# [Problem to solve]
Would it be possible to quote, exactly and in full, the lines from the one with "Are the texture" through the end of the entries below?
╭─ Records for this exercise
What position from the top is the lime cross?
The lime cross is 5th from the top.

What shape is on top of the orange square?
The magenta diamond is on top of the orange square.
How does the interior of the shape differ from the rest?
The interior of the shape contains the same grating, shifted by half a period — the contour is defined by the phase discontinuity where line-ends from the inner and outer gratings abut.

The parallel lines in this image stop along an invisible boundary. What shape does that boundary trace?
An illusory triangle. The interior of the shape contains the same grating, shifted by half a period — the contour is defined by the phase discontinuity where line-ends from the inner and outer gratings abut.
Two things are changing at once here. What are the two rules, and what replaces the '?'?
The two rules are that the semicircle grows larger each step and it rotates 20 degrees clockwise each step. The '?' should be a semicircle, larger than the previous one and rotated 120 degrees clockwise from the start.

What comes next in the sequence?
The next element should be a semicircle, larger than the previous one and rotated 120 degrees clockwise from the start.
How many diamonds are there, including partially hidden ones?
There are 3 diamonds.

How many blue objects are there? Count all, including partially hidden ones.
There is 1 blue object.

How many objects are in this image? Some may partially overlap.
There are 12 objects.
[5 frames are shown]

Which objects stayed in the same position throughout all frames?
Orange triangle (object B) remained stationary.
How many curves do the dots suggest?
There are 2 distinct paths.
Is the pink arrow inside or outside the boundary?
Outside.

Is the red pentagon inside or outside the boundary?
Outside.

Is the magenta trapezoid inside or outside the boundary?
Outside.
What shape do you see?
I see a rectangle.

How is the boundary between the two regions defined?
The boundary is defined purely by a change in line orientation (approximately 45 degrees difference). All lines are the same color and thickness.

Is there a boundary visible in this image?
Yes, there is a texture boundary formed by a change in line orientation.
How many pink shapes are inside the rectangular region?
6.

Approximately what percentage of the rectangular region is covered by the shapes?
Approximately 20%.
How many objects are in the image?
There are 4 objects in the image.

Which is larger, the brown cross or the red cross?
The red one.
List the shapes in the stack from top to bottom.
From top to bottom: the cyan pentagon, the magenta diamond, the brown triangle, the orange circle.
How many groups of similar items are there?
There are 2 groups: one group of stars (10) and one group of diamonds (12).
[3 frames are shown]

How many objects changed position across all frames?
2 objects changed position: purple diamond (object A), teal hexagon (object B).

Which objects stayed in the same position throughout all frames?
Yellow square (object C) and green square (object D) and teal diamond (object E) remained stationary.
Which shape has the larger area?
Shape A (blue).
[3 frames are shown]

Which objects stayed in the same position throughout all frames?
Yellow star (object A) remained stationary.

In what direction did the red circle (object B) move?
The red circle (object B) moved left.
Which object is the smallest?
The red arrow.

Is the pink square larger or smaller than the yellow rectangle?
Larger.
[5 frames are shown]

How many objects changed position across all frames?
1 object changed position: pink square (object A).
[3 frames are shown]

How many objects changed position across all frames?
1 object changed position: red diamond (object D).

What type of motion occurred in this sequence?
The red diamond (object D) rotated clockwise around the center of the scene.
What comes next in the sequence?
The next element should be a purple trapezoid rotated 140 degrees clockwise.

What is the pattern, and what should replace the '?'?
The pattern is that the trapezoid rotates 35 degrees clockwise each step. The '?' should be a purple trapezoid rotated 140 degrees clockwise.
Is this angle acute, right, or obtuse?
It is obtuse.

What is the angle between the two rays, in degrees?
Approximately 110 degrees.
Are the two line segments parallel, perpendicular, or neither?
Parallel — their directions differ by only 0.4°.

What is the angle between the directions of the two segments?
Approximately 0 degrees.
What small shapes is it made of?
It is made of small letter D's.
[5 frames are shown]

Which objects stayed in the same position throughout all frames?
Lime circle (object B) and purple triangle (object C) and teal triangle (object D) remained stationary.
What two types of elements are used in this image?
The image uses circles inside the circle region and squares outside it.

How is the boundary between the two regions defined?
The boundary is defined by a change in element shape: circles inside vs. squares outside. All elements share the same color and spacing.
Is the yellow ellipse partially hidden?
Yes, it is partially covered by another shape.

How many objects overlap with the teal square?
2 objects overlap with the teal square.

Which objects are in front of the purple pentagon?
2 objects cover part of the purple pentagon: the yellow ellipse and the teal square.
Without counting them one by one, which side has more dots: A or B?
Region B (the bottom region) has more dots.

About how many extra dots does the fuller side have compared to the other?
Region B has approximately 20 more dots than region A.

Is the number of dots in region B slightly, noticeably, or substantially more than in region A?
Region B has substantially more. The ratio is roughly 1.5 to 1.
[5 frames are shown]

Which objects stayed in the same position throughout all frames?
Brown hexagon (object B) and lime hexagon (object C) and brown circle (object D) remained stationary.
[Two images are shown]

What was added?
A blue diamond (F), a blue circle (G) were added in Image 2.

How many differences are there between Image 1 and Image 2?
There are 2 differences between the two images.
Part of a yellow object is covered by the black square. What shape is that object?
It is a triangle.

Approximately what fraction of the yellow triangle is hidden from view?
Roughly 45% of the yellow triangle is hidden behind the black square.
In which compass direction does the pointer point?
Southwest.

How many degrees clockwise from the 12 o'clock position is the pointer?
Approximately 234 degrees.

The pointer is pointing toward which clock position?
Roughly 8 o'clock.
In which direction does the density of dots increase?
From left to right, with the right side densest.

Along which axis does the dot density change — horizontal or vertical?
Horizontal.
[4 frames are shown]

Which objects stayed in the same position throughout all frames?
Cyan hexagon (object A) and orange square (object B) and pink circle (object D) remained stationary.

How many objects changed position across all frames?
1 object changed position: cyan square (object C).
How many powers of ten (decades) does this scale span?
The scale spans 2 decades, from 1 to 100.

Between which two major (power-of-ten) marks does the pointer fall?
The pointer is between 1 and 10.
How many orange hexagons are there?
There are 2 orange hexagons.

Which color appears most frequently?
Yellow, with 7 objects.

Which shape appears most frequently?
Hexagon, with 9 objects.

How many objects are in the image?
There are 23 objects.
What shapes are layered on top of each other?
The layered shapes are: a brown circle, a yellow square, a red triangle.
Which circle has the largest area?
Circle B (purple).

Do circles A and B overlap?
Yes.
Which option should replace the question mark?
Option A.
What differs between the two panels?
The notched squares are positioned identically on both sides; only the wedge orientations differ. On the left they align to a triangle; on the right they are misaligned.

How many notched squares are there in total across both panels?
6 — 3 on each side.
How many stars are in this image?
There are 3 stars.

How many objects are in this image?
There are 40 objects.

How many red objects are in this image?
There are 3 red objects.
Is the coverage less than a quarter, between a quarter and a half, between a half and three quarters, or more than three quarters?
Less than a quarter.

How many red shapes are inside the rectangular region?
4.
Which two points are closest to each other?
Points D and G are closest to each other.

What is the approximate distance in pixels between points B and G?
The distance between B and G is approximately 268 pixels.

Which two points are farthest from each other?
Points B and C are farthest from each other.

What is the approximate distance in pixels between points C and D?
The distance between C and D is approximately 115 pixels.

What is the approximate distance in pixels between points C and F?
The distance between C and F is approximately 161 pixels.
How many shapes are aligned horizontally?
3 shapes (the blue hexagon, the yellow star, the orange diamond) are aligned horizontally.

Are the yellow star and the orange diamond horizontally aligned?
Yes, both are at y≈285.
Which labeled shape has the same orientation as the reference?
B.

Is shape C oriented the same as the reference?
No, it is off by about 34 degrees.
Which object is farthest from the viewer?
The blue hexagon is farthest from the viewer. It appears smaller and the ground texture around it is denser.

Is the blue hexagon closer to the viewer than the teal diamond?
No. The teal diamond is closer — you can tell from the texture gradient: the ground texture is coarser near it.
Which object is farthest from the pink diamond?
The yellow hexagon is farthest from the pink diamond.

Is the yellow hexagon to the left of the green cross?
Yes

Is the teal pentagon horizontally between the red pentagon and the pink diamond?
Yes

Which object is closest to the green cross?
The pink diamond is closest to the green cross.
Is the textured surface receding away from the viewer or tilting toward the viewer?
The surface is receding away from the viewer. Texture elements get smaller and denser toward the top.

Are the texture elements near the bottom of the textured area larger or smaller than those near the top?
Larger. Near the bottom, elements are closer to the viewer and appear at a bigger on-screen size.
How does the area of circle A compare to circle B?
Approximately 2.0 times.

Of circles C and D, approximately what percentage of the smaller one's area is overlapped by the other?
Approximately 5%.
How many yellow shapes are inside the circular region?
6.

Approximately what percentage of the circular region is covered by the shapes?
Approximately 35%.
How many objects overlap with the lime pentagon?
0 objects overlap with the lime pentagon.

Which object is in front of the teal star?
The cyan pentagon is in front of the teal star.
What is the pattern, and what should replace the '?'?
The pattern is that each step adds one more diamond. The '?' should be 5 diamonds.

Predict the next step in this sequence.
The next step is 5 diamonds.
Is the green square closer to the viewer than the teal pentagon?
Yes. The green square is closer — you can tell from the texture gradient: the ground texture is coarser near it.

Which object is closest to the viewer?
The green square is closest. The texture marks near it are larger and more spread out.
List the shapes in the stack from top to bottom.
╰─
# [Output of the exercise]
Are the texture elements near the bottom of the textured area larger or smaller than those near the top?
Larger. Near the bottom, elements are closer to the viewer and appear at a bigger on-screen size.
How does the area of circle A compare to circle B?
Approximately 2.0 times.

Of circles C and D, approximately what percentage of the smaller one's area is overlapped by the other?
Approximately 5%.
How many yellow shapes are inside the circular region?
6.

Approximately what percentage of the circular region is covered by the shapes?
Approximately 35%.
How many objects overlap with the lime pentagon?
0 objects overlap with the lime pentagon.

Which object is in front of the teal star?
The cyan pentagon is in front of the teal star.
What is the pattern, and what should replace the '?'?
The pattern is that each step adds one more diamond. The '?' should be 5 diamonds.

Predict the next step in this sequence.
The next step is 5 diamonds.
Is the green square closer to the viewer than the teal pentagon?
Yes. The green square is closer — you can tell from the texture gradient: the ground texture is coarser near it.

Which object is closest to the viewer?
The green square is closest. The texture marks near it are larger and more spread out.
List the shapes in the stack from top to bottom.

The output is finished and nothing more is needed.